* [RAW RECORDS]
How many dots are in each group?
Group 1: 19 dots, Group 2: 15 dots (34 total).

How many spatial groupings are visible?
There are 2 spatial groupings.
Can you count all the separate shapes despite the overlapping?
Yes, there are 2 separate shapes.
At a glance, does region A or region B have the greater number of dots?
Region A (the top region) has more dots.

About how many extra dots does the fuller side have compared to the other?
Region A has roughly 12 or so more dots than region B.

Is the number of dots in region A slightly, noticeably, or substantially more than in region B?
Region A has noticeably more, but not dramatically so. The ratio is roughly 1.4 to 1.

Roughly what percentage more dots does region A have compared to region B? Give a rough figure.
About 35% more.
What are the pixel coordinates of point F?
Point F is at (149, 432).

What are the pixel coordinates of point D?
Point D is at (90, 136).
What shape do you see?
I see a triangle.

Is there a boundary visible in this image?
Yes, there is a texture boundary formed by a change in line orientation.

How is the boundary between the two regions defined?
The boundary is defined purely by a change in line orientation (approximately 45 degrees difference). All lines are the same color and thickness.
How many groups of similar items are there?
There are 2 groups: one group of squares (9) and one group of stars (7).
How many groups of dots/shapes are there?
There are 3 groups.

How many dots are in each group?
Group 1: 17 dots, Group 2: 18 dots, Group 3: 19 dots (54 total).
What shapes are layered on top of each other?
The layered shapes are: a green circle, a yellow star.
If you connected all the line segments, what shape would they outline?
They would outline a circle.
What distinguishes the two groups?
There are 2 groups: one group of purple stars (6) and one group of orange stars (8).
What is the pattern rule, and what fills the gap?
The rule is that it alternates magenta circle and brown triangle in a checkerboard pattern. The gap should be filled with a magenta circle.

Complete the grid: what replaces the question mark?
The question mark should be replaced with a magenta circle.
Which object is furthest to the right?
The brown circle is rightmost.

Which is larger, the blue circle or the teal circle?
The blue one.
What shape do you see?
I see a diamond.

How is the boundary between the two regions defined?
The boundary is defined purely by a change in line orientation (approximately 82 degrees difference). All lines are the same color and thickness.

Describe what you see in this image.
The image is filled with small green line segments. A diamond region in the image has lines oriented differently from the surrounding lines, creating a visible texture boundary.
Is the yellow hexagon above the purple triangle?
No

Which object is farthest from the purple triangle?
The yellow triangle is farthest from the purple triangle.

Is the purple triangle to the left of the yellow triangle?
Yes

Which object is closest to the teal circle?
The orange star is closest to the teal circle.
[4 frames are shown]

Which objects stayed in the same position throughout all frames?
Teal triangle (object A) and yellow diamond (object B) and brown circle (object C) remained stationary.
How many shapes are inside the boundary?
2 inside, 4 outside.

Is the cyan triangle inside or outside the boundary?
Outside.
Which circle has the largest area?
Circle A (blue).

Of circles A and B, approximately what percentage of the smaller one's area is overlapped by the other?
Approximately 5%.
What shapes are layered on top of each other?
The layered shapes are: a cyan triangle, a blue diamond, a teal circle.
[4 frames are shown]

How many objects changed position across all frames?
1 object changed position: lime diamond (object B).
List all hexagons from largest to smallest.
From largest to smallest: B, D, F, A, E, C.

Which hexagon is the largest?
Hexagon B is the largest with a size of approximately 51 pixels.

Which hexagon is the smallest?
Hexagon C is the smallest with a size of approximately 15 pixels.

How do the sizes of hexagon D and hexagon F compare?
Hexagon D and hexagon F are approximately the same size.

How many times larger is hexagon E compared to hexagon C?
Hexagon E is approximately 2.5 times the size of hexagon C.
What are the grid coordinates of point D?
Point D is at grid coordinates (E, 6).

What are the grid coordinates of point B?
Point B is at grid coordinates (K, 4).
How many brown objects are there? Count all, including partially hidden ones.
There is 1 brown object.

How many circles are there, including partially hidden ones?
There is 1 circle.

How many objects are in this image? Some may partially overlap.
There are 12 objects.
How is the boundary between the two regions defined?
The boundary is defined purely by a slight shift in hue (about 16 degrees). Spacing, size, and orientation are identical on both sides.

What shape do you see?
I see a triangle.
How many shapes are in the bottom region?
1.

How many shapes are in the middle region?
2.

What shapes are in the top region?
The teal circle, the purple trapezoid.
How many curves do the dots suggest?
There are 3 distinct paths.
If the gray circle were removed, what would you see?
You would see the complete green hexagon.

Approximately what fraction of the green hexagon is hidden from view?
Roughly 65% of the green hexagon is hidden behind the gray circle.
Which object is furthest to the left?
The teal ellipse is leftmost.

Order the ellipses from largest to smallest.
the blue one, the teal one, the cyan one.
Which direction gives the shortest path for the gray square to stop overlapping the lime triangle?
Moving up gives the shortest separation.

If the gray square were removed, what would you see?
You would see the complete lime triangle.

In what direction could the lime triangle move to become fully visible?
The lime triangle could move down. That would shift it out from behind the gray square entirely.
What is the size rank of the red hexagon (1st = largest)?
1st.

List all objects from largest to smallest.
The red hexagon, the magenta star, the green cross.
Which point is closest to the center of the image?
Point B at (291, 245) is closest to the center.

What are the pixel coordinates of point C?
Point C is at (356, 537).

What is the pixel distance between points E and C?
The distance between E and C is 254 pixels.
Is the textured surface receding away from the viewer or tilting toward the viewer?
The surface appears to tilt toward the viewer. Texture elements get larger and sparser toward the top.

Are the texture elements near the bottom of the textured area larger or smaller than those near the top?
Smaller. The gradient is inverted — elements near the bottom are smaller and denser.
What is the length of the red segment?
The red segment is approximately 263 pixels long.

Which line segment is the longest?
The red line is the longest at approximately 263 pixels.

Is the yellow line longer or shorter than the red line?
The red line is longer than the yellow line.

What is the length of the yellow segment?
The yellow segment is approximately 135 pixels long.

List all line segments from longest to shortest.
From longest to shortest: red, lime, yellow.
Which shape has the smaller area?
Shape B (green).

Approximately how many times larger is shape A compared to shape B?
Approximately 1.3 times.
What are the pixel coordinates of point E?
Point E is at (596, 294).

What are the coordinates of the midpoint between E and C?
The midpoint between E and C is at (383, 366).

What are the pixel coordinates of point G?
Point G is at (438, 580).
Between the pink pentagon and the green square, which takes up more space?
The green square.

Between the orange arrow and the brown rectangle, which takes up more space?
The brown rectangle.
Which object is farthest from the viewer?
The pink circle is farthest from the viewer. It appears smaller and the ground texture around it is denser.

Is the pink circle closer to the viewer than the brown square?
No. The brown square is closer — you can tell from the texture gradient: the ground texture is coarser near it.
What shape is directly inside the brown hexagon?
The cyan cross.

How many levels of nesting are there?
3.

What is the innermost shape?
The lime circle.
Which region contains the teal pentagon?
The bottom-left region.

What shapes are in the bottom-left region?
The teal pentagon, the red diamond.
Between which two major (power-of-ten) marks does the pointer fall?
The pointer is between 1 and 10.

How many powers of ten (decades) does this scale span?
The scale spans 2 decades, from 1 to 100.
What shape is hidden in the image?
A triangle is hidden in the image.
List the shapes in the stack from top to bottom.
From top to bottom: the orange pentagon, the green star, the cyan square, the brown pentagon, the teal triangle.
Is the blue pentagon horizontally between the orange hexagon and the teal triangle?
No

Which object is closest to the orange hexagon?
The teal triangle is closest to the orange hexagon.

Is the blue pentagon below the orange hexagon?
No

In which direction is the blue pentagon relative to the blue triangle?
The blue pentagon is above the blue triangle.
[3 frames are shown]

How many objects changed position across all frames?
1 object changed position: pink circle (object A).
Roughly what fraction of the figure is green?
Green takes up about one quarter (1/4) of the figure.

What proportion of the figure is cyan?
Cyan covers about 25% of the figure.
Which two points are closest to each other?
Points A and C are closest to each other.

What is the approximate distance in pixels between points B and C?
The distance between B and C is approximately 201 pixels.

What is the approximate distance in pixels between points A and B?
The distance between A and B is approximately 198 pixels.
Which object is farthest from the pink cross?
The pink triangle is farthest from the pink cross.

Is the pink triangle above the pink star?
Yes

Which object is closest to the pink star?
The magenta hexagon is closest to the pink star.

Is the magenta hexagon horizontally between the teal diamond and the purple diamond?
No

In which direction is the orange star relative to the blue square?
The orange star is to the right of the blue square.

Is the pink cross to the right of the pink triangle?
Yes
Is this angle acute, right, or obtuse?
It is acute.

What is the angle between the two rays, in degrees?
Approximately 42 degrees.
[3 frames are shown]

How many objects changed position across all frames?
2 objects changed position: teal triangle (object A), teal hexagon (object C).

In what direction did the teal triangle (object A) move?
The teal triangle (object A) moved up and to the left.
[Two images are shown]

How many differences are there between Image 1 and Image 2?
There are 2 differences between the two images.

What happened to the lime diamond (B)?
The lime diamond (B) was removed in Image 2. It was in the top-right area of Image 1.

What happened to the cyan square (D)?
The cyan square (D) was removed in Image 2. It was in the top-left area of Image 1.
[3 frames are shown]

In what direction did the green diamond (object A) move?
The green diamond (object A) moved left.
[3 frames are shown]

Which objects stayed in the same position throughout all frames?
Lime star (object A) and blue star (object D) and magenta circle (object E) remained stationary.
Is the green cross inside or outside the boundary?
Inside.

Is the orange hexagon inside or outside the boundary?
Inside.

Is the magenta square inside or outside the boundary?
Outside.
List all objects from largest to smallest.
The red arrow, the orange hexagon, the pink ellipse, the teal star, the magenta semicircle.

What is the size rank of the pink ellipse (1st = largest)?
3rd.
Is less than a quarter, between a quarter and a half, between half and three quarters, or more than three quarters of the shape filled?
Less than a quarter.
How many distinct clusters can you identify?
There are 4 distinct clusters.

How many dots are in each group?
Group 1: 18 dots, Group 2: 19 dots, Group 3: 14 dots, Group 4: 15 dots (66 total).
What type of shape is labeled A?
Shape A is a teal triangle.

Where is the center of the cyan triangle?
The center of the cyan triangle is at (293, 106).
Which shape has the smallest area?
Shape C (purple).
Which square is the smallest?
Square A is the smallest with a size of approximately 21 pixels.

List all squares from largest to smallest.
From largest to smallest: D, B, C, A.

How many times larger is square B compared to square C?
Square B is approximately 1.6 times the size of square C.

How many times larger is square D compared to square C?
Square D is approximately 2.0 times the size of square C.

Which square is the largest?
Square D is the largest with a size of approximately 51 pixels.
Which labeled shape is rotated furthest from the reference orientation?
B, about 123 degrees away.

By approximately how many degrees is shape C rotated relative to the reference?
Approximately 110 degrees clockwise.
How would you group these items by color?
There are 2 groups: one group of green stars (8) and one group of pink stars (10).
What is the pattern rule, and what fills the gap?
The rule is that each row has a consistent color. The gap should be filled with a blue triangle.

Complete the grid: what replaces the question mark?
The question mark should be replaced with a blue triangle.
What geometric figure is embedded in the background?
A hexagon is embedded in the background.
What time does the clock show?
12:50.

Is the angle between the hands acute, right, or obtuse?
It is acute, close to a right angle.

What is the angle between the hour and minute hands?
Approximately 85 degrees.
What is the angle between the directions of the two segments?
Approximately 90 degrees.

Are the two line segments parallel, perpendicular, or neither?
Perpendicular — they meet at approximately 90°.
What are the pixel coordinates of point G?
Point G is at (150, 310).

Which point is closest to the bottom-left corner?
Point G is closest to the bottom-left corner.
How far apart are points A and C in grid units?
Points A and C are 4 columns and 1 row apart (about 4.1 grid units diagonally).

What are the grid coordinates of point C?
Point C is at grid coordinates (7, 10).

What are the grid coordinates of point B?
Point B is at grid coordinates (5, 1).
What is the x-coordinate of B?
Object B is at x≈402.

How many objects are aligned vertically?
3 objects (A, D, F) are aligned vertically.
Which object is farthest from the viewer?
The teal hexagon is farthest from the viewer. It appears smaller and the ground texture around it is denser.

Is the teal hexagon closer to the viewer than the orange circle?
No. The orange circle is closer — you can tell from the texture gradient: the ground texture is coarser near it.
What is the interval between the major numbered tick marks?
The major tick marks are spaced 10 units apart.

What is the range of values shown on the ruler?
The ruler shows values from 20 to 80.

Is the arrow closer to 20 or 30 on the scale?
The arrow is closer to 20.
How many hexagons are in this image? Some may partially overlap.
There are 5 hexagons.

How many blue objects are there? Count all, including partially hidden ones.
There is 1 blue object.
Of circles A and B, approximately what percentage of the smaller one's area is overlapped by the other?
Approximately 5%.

* [THE TASK] With the line containing "How many blue" as the first and the last line of the records as the final one, print exactly the lines in that span.

* [WRITTEN RESPONSE]
How many blue objects are there? Count all, including partially hidden ones.
There is 1 blue object.
Of circles A and B, approximately what percentage of the smaller one's area is overlapped by the other?
Approximately 5%.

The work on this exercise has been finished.